▶ **Request**
Please transcribe the data that follows without the pictures, keeping every word the same.

▶ **Input records**
######

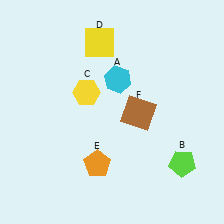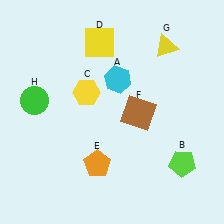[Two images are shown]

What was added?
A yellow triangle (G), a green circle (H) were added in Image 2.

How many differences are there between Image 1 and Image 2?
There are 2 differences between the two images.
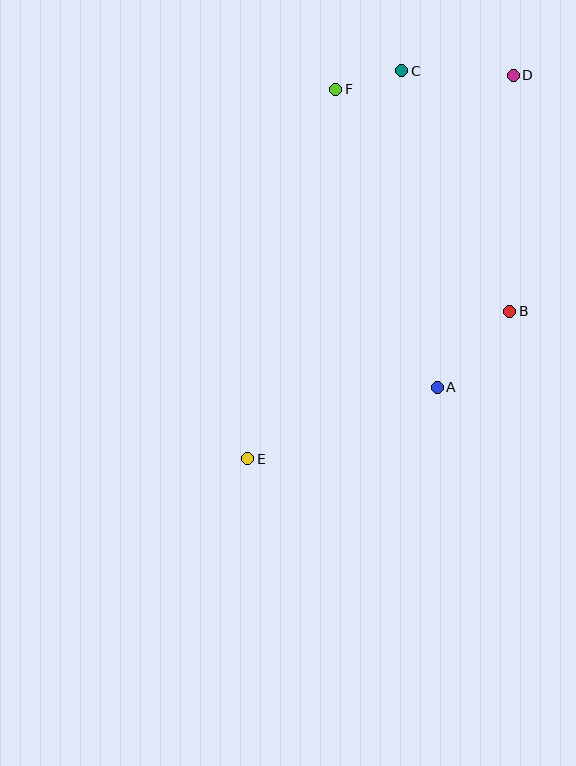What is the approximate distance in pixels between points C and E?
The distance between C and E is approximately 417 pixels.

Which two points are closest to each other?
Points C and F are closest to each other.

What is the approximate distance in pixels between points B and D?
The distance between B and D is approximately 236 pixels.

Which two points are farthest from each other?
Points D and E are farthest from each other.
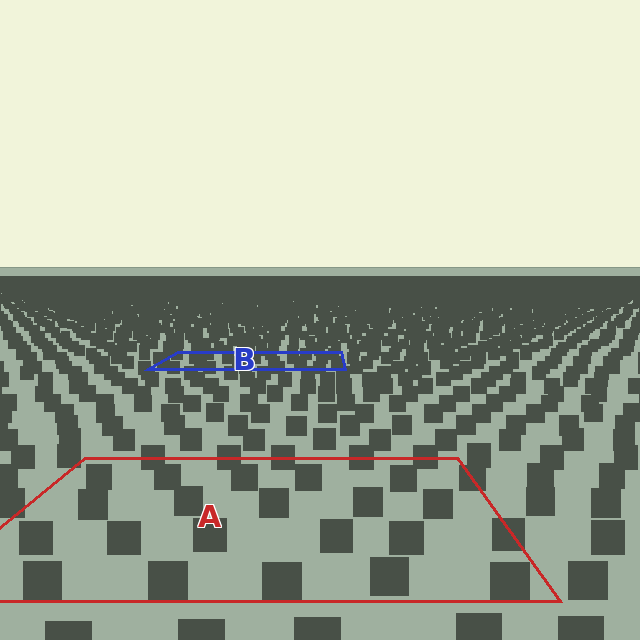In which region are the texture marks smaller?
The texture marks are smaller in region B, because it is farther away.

######

▶ **Final result**
[Two images are shown]

What was added?
A yellow triangle (G), a green circle (H) were added in Image 2.

How many differences are there between Image 1 and Image 2?
There are 2 differences between the two images.
What is the approximate distance in pixels between points C and E?
The distance between C and E is approximately 417 pixels.

Which two points are closest to each other?
Points C and F are closest to each other.

What is the approximate distance in pixels between points B and D?
The distance between B and D is approximately 236 pixels.

Which two points are farthest from each other?
Points D and E are farthest from each other.
In which region are the texture marks smaller?
The texture marks are smaller in region B, because it is farther away.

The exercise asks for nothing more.